** begin **
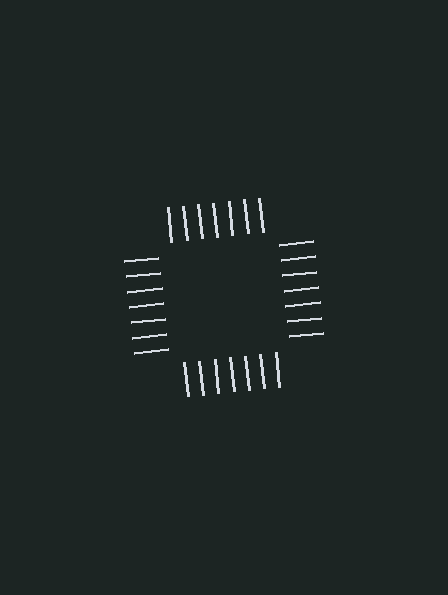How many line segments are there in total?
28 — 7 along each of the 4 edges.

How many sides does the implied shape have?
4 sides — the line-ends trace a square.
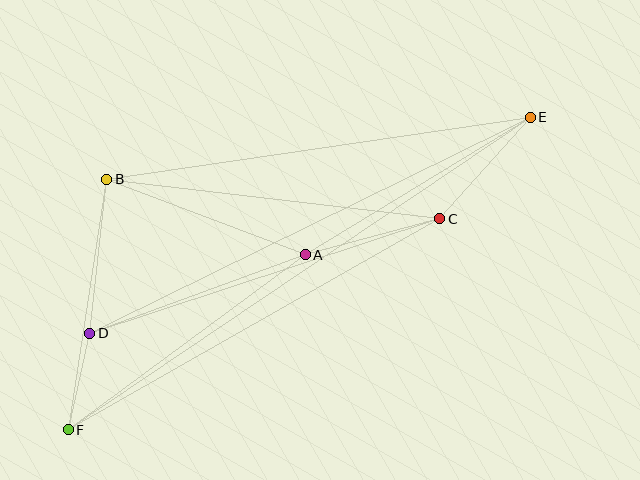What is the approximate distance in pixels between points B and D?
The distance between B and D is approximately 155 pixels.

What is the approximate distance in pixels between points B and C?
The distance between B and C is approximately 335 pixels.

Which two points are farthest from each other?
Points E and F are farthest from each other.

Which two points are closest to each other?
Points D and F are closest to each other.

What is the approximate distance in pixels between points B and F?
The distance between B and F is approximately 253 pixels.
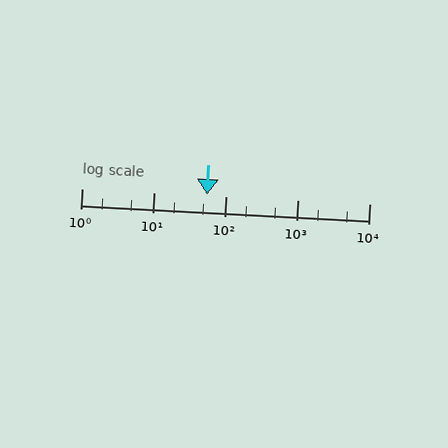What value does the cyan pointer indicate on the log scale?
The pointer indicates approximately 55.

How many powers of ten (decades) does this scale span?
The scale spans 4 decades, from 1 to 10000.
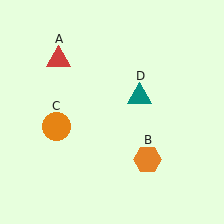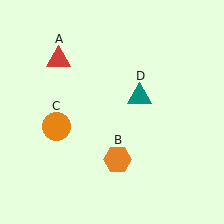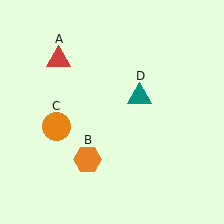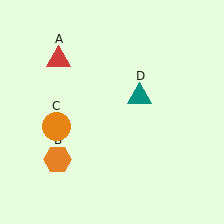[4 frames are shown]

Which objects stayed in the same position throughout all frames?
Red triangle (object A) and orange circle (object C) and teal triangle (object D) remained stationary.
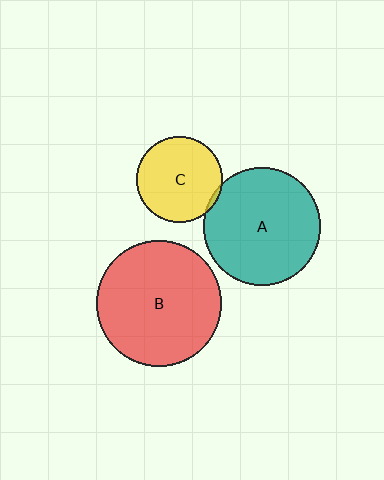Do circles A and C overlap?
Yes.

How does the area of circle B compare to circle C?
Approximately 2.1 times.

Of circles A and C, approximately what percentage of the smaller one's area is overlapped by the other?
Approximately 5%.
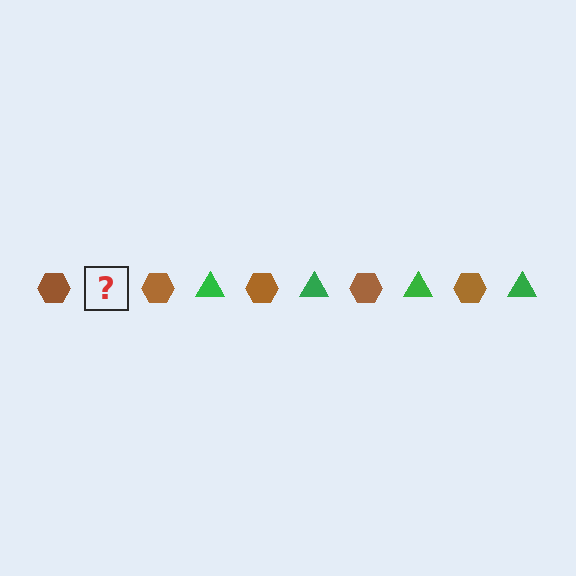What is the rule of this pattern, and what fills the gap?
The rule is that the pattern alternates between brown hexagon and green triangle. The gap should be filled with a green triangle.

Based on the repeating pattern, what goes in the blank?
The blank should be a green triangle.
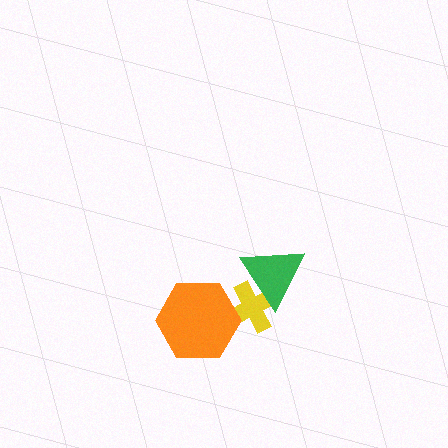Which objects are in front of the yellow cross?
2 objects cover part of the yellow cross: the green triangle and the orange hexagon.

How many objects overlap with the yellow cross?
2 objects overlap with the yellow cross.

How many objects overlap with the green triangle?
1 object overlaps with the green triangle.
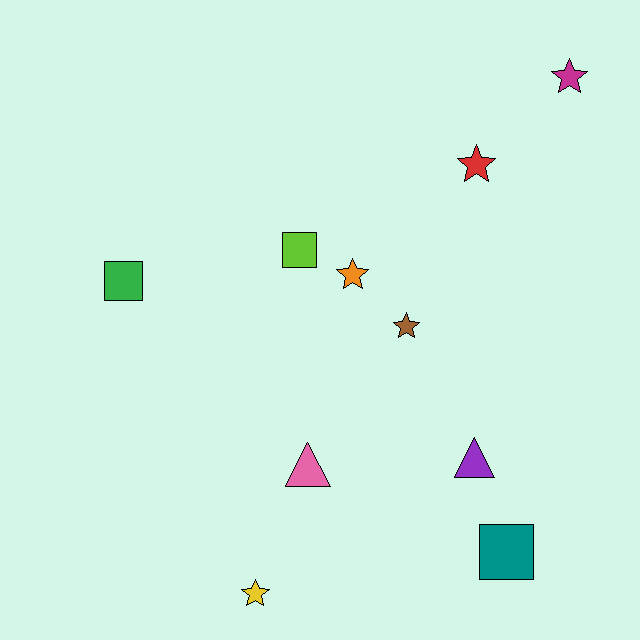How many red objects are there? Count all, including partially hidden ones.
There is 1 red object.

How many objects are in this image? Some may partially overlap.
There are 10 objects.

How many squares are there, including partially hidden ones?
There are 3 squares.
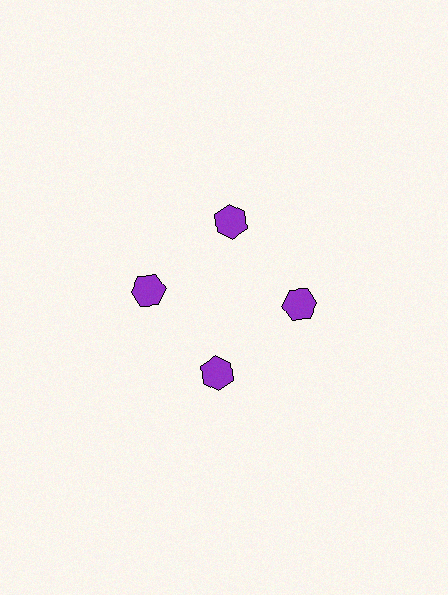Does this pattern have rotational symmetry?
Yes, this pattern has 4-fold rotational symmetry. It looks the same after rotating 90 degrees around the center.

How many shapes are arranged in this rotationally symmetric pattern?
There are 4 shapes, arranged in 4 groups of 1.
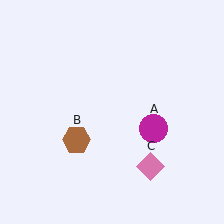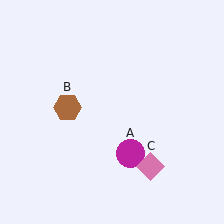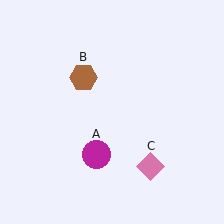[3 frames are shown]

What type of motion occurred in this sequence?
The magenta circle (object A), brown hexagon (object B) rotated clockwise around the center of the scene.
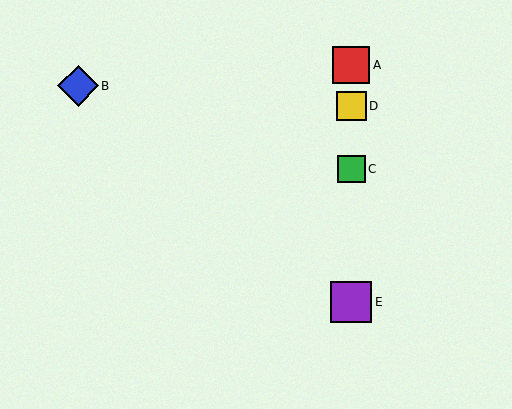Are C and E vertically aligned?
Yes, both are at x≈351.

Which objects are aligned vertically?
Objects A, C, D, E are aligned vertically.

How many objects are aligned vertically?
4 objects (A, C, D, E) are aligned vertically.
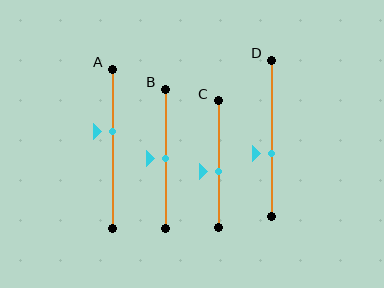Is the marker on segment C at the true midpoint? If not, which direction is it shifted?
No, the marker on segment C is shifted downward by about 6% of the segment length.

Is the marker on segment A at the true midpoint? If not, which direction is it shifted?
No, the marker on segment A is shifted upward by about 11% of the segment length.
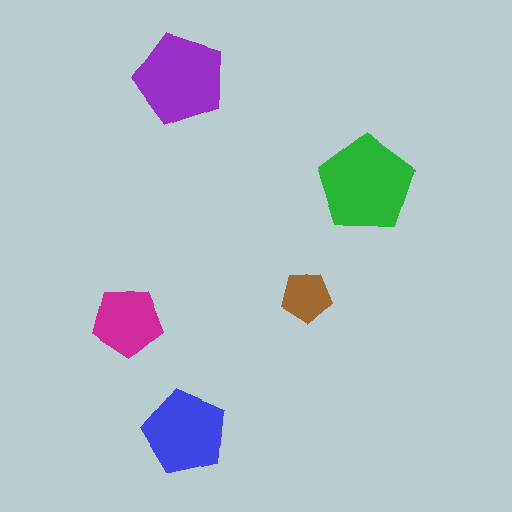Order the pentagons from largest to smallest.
** end **
** begin **
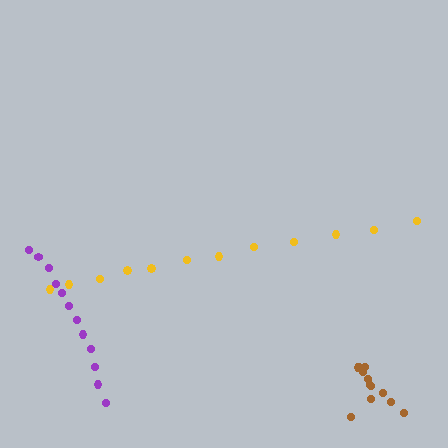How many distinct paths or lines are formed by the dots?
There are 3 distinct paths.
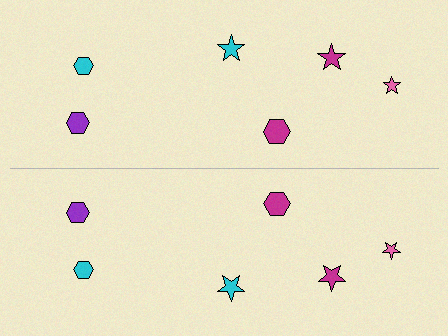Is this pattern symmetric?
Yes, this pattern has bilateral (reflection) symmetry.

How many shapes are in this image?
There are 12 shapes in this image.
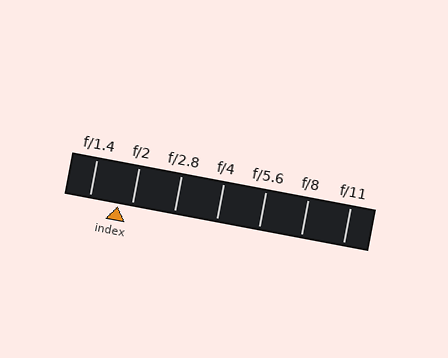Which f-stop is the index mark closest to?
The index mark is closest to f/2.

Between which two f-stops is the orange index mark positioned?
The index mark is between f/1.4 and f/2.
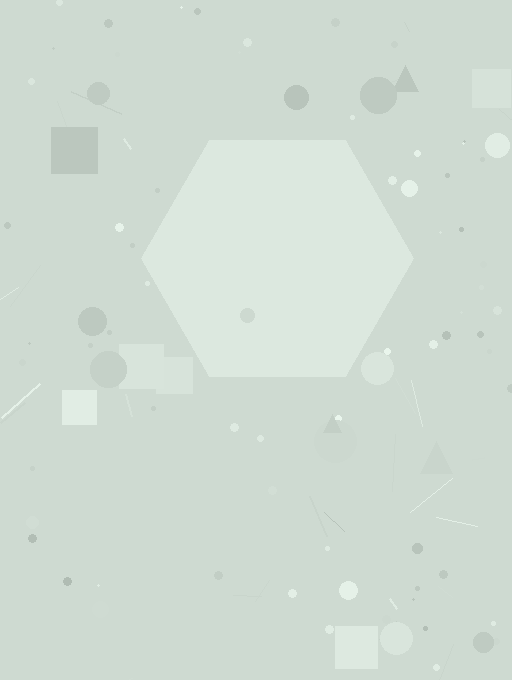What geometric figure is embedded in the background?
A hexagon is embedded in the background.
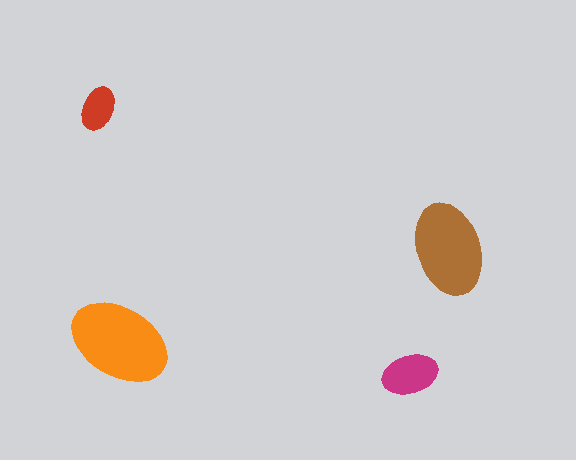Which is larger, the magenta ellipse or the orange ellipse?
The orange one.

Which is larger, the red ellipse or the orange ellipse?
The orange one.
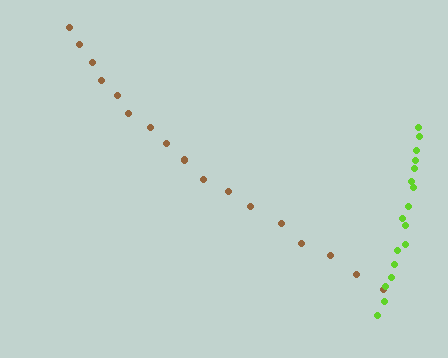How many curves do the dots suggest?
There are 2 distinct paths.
** end **
** begin **
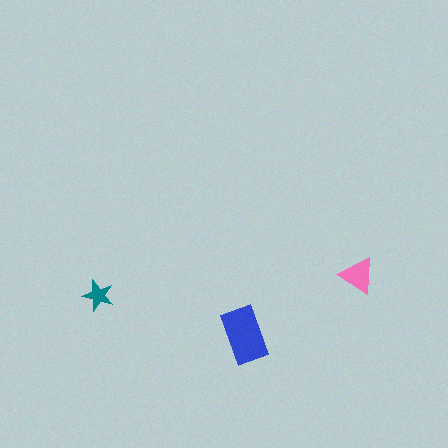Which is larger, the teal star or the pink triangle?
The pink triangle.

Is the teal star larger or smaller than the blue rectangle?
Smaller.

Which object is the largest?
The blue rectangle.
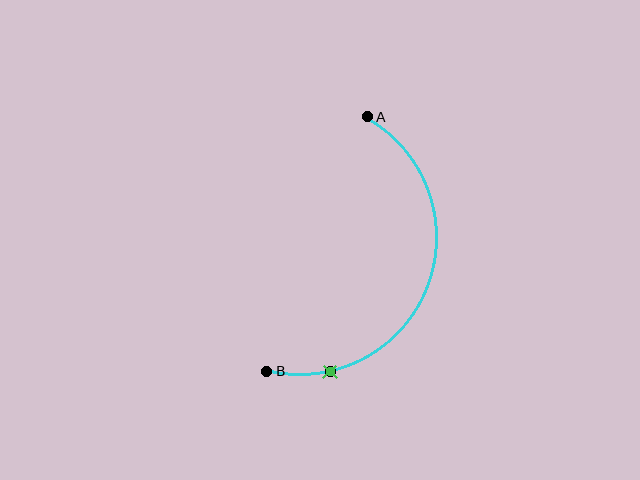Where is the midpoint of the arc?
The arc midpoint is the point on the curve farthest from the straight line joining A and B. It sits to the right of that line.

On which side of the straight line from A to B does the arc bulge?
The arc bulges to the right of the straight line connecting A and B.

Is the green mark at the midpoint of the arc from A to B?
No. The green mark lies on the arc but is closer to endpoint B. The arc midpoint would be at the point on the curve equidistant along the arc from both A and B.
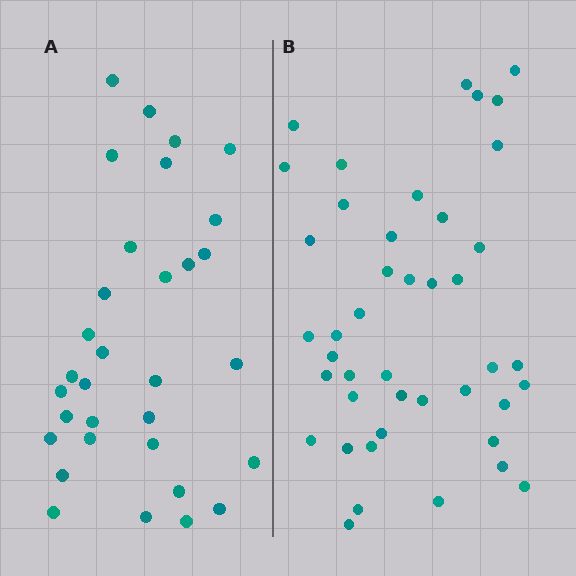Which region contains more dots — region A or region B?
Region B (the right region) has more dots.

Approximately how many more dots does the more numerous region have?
** end **
* THE TASK *
Pick out the part that begins with the line containing "Which region contains" and finishes with the line containing "Approximately how many", both included. Restate it exactly, without images.

* TASK RESULT *
Which region contains more dots — region A or region B?
Region B (the right region) has more dots.

Approximately how many more dots does the more numerous region have?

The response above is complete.